»»
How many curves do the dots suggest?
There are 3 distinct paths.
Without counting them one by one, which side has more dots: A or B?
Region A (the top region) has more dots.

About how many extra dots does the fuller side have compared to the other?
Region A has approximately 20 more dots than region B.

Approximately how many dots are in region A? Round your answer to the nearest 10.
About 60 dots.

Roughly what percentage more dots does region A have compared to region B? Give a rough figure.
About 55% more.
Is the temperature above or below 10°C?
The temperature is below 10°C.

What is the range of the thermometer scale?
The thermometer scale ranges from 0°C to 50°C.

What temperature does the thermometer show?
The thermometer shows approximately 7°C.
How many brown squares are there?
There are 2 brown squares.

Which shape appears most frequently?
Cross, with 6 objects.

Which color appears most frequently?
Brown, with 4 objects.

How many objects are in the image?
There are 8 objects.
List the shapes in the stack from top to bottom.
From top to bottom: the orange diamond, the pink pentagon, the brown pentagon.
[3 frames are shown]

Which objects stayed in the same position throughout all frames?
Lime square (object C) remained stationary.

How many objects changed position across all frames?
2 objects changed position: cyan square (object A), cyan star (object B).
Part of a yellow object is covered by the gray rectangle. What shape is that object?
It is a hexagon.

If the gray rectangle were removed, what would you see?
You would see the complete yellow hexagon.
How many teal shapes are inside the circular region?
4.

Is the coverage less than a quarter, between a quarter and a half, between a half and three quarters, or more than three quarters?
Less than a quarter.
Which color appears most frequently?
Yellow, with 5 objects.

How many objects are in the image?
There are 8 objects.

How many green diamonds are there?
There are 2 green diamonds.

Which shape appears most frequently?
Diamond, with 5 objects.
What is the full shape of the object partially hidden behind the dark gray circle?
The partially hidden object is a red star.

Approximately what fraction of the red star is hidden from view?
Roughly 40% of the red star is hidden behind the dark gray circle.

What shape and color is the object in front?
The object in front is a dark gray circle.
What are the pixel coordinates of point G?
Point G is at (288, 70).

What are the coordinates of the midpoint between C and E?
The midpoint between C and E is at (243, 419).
««
#### EXERCISE TASK:
Produce an exact copy of every entry above.

#### FINISHED EXERCISE:
How many curves do the dots suggest?
There are 3 distinct paths.
Without counting them one by one, which side has more dots: A or B?
Region A (the top region) has more dots.

About how many extra dots does the fuller side have compared to the other?
Region A has approximately 20 more dots than region B.

Approximately how many dots are in region A? Round your answer to the nearest 10.
About 60 dots.

Roughly what percentage more dots does region A have compared to region B? Give a rough figure.
About 55% more.
Is the temperature above or below 10°C?
The temperature is below 10°C.

What is the range of the thermometer scale?
The thermometer scale ranges from 0°C to 50°C.

What temperature does the thermometer show?
The thermometer shows approximately 7°C.
How many brown squares are there?
There are 2 brown squares.

Which shape appears most frequently?
Cross, with 6 objects.

Which color appears most frequently?
Brown, with 4 objects.

How many objects are in the image?
There are 8 objects.
List the shapes in the stack from top to bottom.
From top to bottom: the orange diamond, the pink pentagon, the brown pentagon.
[3 frames are shown]

Which objects stayed in the same position throughout all frames?
Lime square (object C) remained stationary.

How many objects changed position across all frames?
2 objects changed position: cyan square (object A), cyan star (object B).
Part of a yellow object is covered by the gray rectangle. What shape is that object?
It is a hexagon.

If the gray rectangle were removed, what would you see?
You would see the complete yellow hexagon.
How many teal shapes are inside the circular region?
4.

Is the coverage less than a quarter, between a quarter and a half, between a half and three quarters, or more than three quarters?
Less than a quarter.
Which color appears most frequently?
Yellow, with 5 objects.

How many objects are in the image?
There are 8 objects.

How many green diamonds are there?
There are 2 green diamonds.

Which shape appears most frequently?
Diamond, with 5 objects.
What is the full shape of the object partially hidden behind the dark gray circle?
The partially hidden object is a red star.

Approximately what fraction of the red star is hidden from view?
Roughly 40% of the red star is hidden behind the dark gray circle.

What shape and color is the object in front?
The object in front is a dark gray circle.
What are the pixel coordinates of point G?
Point G is at (288, 70).

What are the coordinates of the midpoint between C and E?
The midpoint between C and E is at (243, 419).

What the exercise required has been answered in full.